[Start RECORD EXTRACTS]

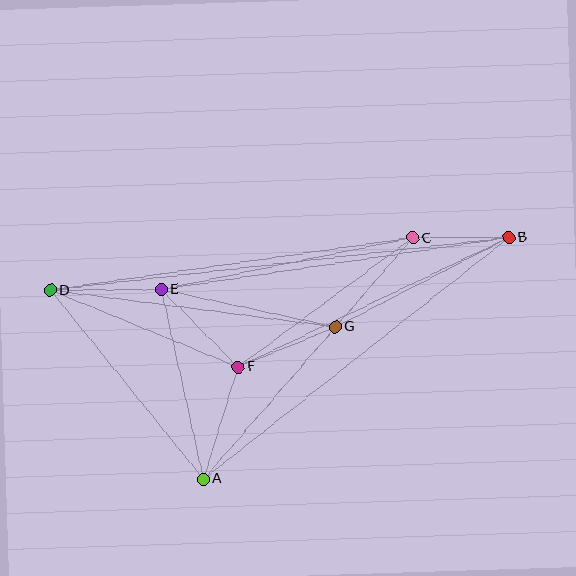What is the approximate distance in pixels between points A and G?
The distance between A and G is approximately 202 pixels.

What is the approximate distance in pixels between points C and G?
The distance between C and G is approximately 118 pixels.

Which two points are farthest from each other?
Points B and D are farthest from each other.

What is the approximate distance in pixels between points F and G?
The distance between F and G is approximately 105 pixels.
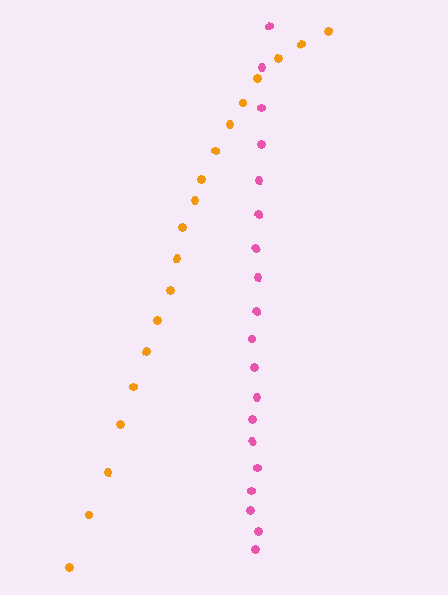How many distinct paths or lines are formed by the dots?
There are 2 distinct paths.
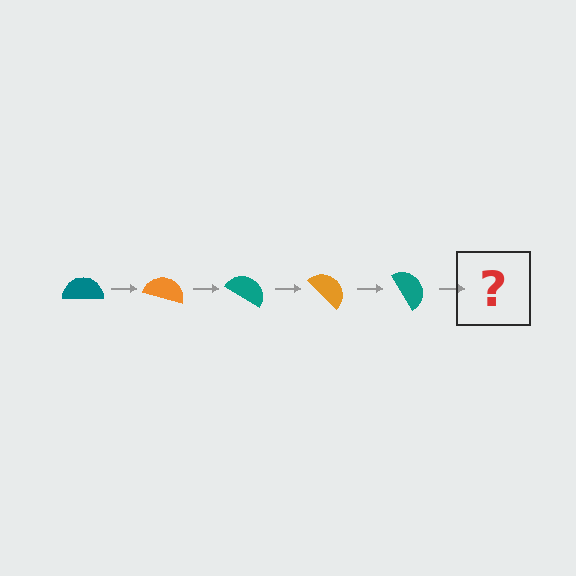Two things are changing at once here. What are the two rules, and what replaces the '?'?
The two rules are that it rotates 15 degrees clockwise each step and the color cycles through teal and orange. The '?' should be an orange semicircle, rotated 75 degrees clockwise from the start.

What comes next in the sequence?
The next element should be an orange semicircle, rotated 75 degrees clockwise from the start.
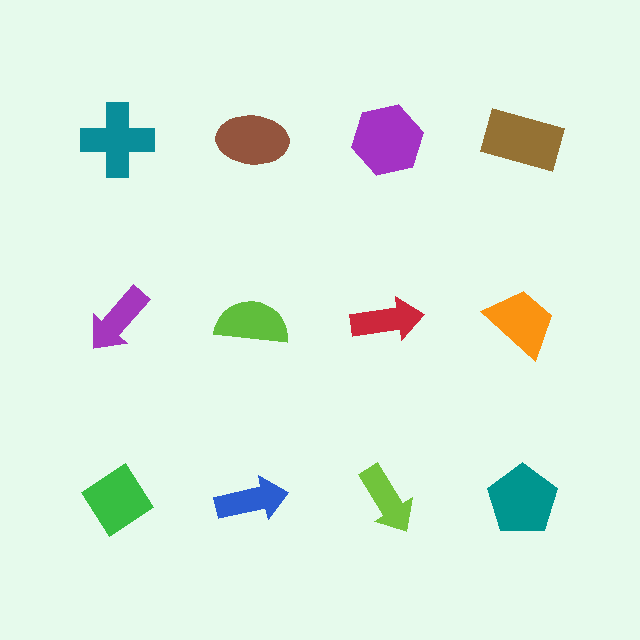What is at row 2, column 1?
A purple arrow.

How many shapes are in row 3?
4 shapes.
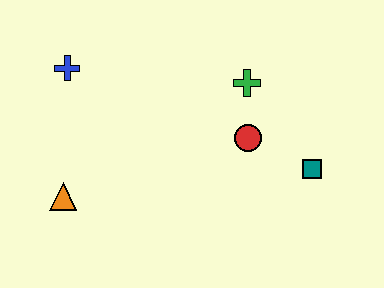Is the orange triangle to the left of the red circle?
Yes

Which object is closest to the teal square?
The red circle is closest to the teal square.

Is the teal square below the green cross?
Yes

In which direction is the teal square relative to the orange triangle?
The teal square is to the right of the orange triangle.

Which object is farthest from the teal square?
The blue cross is farthest from the teal square.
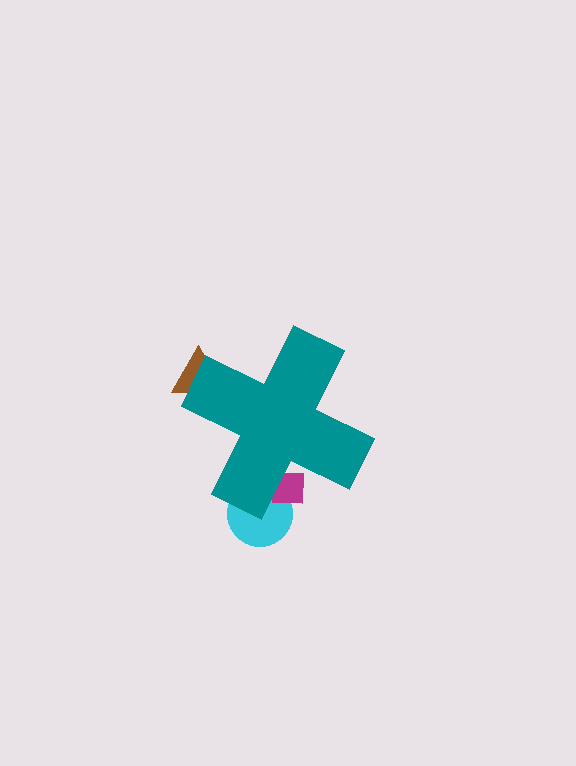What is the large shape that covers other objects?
A teal cross.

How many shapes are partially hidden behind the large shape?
3 shapes are partially hidden.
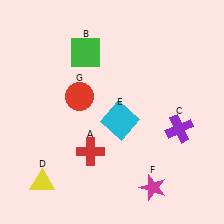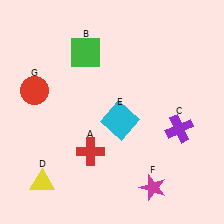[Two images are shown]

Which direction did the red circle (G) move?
The red circle (G) moved left.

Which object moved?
The red circle (G) moved left.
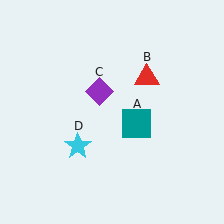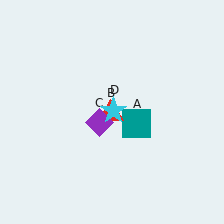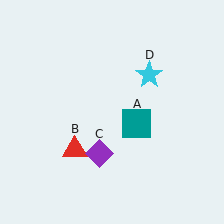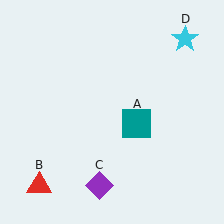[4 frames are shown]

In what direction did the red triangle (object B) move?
The red triangle (object B) moved down and to the left.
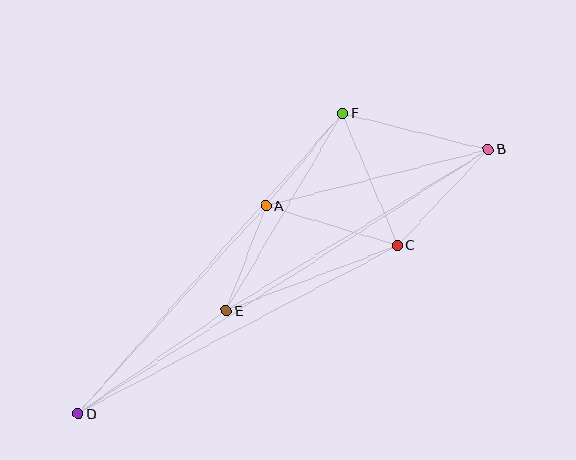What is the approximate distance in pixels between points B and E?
The distance between B and E is approximately 308 pixels.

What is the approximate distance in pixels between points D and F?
The distance between D and F is approximately 400 pixels.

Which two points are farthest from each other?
Points B and D are farthest from each other.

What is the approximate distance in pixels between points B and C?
The distance between B and C is approximately 132 pixels.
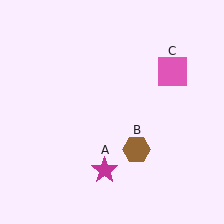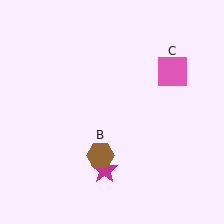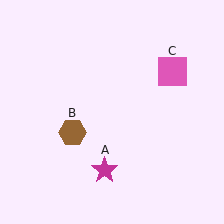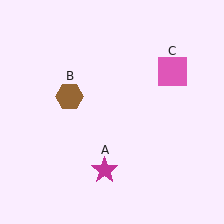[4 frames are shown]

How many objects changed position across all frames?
1 object changed position: brown hexagon (object B).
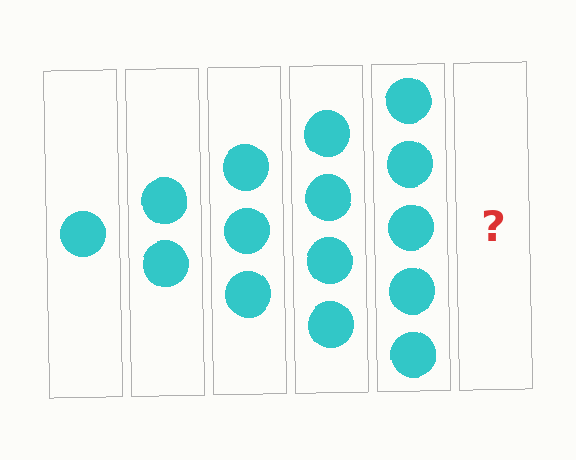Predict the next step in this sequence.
The next step is 6 circles.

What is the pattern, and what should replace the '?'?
The pattern is that each step adds one more circle. The '?' should be 6 circles.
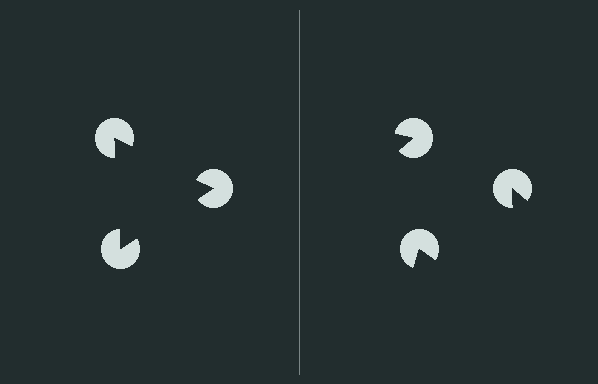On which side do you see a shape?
An illusory triangle appears on the left side. On the right side the wedge cuts are rotated, so no coherent shape forms.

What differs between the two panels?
The pac-man discs are positioned identically on both sides; only the wedge orientations differ. On the left they align to a triangle; on the right they are misaligned.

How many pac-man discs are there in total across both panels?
6 — 3 on each side.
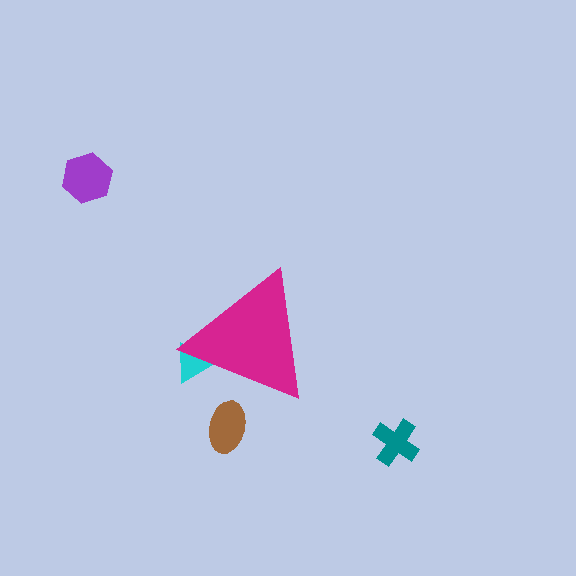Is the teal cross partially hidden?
No, the teal cross is fully visible.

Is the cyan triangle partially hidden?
Yes, the cyan triangle is partially hidden behind the magenta triangle.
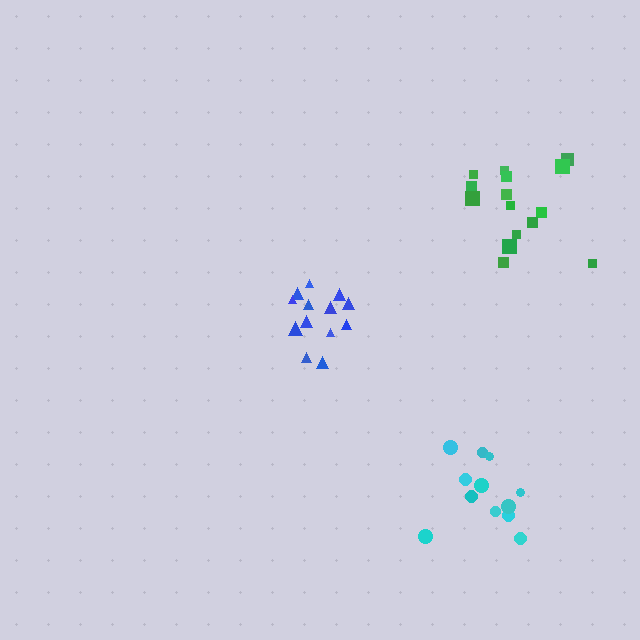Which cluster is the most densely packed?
Blue.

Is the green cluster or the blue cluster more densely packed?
Blue.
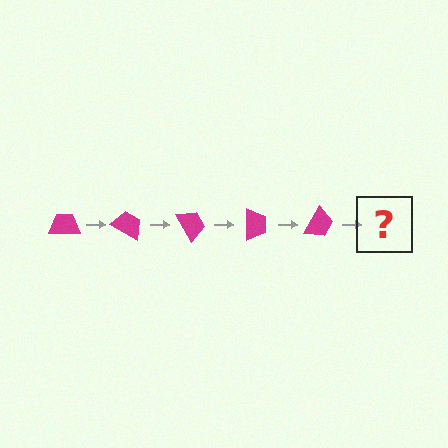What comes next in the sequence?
The next element should be a magenta trapezoid rotated 150 degrees clockwise.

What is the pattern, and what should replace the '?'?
The pattern is that the trapezoid rotates 30 degrees clockwise each step. The '?' should be a magenta trapezoid rotated 150 degrees clockwise.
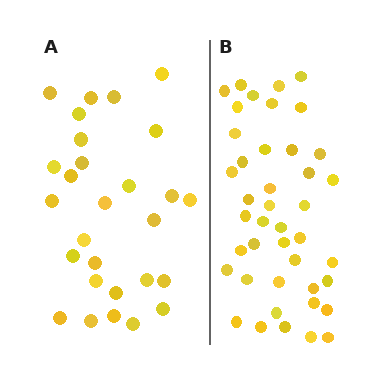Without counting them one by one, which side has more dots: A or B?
Region B (the right region) has more dots.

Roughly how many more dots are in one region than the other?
Region B has approximately 15 more dots than region A.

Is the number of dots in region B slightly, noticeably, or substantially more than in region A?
Region B has substantially more. The ratio is roughly 1.5 to 1.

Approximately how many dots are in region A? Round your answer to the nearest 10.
About 30 dots. (The exact count is 28, which rounds to 30.)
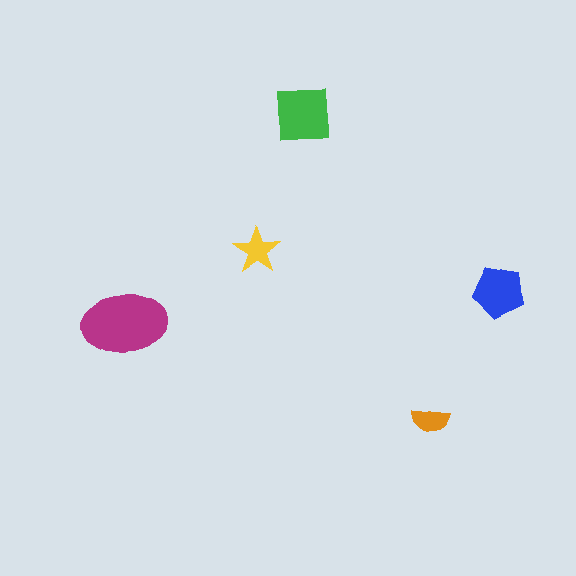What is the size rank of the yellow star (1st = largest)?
4th.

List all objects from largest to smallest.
The magenta ellipse, the green square, the blue pentagon, the yellow star, the orange semicircle.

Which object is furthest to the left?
The magenta ellipse is leftmost.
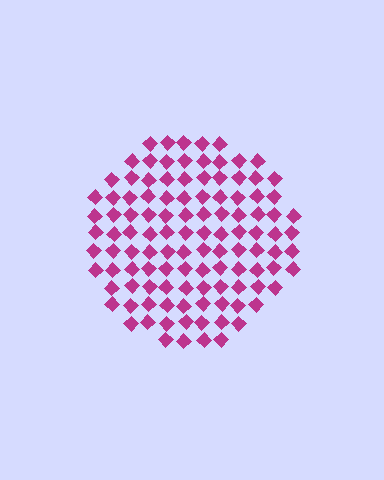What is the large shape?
The large shape is a circle.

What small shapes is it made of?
It is made of small diamonds.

[End RECORD EXTRACTS]

EXERCISE DIRECTIONS: Transcribe the full listing character for character. Pictures are excluded.

RESPONSE TO THIS TASK:
What is the approximate distance in pixels between points A and G?
The distance between A and G is approximately 202 pixels.

What is the approximate distance in pixels between points C and G?
The distance between C and G is approximately 118 pixels.

Which two points are farthest from each other?
Points B and D are farthest from each other.

What is the approximate distance in pixels between points F and G?
The distance between F and G is approximately 105 pixels.
How many distinct paths or lines are formed by the dots?
There are 2 distinct paths.
Two things are changing at once here. What are the two rules, and what replaces the '?'?
The two rules are that it rotates 15 degrees clockwise each step and the color cycles through teal and orange. The '?' should be an orange semicircle, rotated 75 degrees clockwise from the start.

What comes next in the sequence?
The next element should be an orange semicircle, rotated 75 degrees clockwise from the start.
What is at row 2, column 1?
A purple arrow.

How many shapes are in row 3?
4 shapes.
Is the orange triangle to the left of the red circle?
Yes

Which object is closest to the teal square?
The red circle is closest to the teal square.

Is the teal square below the green cross?
Yes

In which direction is the teal square relative to the orange triangle?
The teal square is to the right of the orange triangle.

Which object is farthest from the teal square?
The blue cross is farthest from the teal square.
What is the large shape that covers other objects?
A teal cross.

How many shapes are partially hidden behind the large shape?
3 shapes are partially hidden.
[Two images are shown]

Which direction did the red circle (G) move?
The red circle (G) moved left.

Which object moved?
The red circle (G) moved left.
[4 frames are shown]

In what direction did the red triangle (object B) move?
The red triangle (object B) moved down and to the left.
What is the approximate distance in pixels between points B and E?
The distance between B and E is approximately 308 pixels.

What is the approximate distance in pixels between points D and F?
The distance between D and F is approximately 400 pixels.

Which two points are farthest from each other?
Points B and D are farthest from each other.

What is the approximate distance in pixels between points B and C?
The distance between B and C is approximately 132 pixels.
[4 frames are shown]

How many objects changed position across all frames?
1 object changed position: brown hexagon (object B).
Predict the next step in this sequence.
The next step is 6 circles.

What is the pattern, and what should replace the '?'?
The pattern is that each step adds one more circle. The '?' should be 6 circles.
On which side do you see a shape?
An illusory triangle appears on the left side. On the right side the wedge cuts are rotated, so no coherent shape forms.

What differs between the two panels?
The pac-man discs are positioned identically on both sides; only the wedge orientations differ. On the left they align to a triangle; on the right they are misaligned.

How many pac-man discs are there in total across both panels?
6 — 3 on each side.
Is the teal cross partially hidden?
No, the teal cross is fully visible.

Is the cyan triangle partially hidden?
Yes, the cyan triangle is partially hidden behind the magenta triangle.
Which cluster is the most densely packed?
Blue.

Is the green cluster or the blue cluster more densely packed?
Blue.
What comes next in the sequence?
The next element should be a magenta trapezoid rotated 150 degrees clockwise.

What is the pattern, and what should replace the '?'?
The pattern is that the trapezoid rotates 30 degrees clockwise each step. The '?' should be a magenta trapezoid rotated 150 degrees clockwise.
Without counting them one by one, which side has more dots: A or B?
Region B (the right region) has more dots.

Roughly how many more dots are in one region than the other?
Region B has approximately 15 more dots than region A.

Is the number of dots in region B slightly, noticeably, or substantially more than in region A?
Region B has substantially more. The ratio is roughly 1.5 to 1.

Approximately how many dots are in region A? Round your answer to the nearest 10.
About 30 dots. (The exact count is 28, which rounds to 30.)
What is the size rank of the yellow star (1st = largest)?
4th.

List all objects from largest to smallest.
The magenta ellipse, the green square, the blue pentagon, the yellow star, the orange semicircle.

Which object is furthest to the left?
The magenta ellipse is leftmost.
What is the large shape?
The large shape is a circle.

What small shapes is it made of?
It is made of small diamonds.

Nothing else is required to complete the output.